**WHAT YOU NEED TO DO**
From the data that follows, print exactly the lines starting at the one containing "How many times larger is square G" and ending at the one containing "How many times larger is square A"; include both of them and nothing more.

**EXERCISE MATERIAL**

○ ○ ○ ○ ○ ○ ○

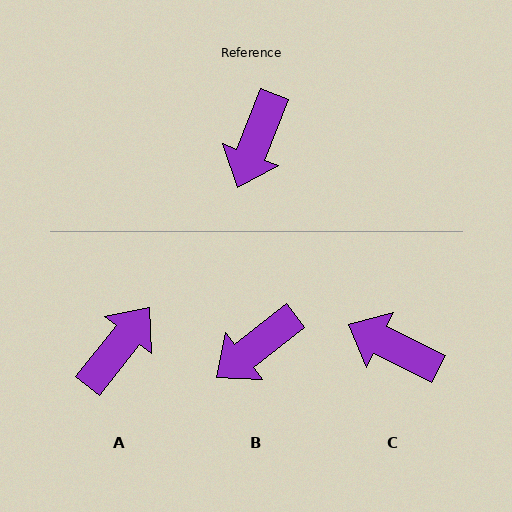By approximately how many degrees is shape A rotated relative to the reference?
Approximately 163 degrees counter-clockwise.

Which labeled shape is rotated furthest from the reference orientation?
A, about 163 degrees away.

○ ○ ○ ○ ○ ○ ○

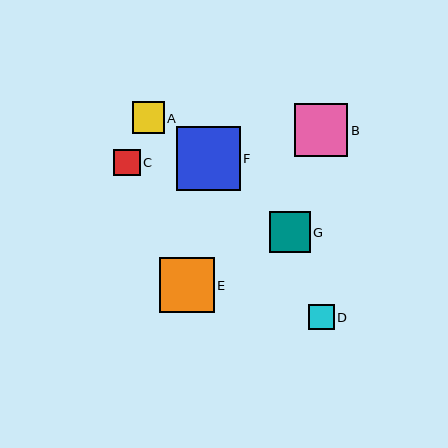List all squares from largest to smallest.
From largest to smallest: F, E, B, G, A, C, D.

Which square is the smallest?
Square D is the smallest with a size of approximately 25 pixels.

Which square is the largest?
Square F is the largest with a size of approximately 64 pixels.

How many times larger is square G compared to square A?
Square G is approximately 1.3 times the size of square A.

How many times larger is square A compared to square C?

○ ○ ○ ○ ○ ○ ○

**RESULT BELOW**
How many times larger is square G compared to square A?
Square G is approximately 1.3 times the size of square A.

How many times larger is square A compared to square C?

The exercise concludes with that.